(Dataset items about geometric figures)
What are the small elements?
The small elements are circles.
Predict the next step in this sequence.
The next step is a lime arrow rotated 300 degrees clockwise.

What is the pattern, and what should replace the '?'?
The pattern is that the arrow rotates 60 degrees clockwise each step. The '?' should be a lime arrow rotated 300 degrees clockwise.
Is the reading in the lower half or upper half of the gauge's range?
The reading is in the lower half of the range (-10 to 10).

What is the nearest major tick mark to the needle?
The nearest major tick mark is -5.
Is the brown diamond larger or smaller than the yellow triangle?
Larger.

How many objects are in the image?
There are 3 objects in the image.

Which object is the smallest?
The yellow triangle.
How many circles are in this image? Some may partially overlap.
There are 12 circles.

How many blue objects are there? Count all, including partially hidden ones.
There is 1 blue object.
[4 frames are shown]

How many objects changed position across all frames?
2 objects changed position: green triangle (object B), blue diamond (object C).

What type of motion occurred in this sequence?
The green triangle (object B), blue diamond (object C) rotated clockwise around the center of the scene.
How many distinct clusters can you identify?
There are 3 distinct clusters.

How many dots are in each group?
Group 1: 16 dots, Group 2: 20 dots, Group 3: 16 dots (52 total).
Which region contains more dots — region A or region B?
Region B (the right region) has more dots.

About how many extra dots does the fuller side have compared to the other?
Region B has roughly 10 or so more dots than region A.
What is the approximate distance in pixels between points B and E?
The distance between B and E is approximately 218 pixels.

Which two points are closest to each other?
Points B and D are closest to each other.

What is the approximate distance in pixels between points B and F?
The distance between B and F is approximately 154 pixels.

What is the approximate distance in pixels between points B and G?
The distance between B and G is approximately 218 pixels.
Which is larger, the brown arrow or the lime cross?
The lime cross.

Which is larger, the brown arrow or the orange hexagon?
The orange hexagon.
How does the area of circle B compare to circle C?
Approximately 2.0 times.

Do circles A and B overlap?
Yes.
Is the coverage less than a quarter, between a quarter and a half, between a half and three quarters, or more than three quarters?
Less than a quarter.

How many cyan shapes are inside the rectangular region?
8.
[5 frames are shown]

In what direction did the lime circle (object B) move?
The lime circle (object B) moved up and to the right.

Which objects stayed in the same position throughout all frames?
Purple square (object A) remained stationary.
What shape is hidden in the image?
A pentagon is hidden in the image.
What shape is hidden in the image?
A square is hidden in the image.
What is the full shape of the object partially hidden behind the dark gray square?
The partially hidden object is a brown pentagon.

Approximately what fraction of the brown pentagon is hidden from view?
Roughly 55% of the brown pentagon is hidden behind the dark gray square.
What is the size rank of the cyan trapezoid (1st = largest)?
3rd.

What you have to do: Through the last line of the entries above, beginning at the line containing "In what direction", transcribe each line exactly, both ends included and nothing more.

Solved exercise:
In what direction did the lime circle (object B) move?
The lime circle (object B) moved up and to the right.

Which objects stayed in the same position throughout all frames?
Purple square (object A) remained stationary.
What shape is hidden in the image?
A pentagon is hidden in the image.
What shape is hidden in the image?
A square is hidden in the image.
What is the full shape of the object partially hidden behind the dark gray square?
The partially hidden object is a brown pentagon.

Approximately what fraction of the brown pentagon is hidden from view?
Roughly 55% of the brown pentagon is hidden behind the dark gray square.
What is the size rank of the cyan trapezoid (1st = largest)?
3rd.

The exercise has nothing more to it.